## PROBLEM TO SOLVE
Reproduce every entry exactly and leave its pictures out.

(Shape perception records)
▼
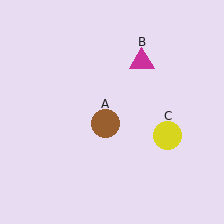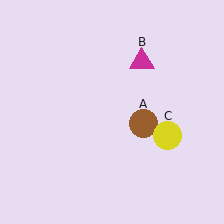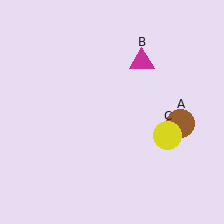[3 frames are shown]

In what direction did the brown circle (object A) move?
The brown circle (object A) moved right.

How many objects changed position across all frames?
1 object changed position: brown circle (object A).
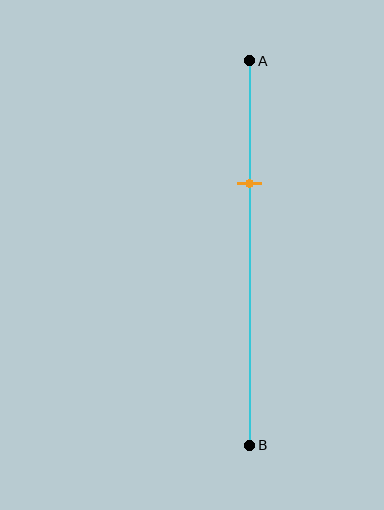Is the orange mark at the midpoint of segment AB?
No, the mark is at about 30% from A, not at the 50% midpoint.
▲
## ANSWER TO THIS TASK
[3 frames are shown]

In what direction did the brown circle (object A) move?
The brown circle (object A) moved right.

How many objects changed position across all frames?
1 object changed position: brown circle (object A).
Is the orange mark at the midpoint of segment AB?
No, the mark is at about 30% from A, not at the 50% midpoint.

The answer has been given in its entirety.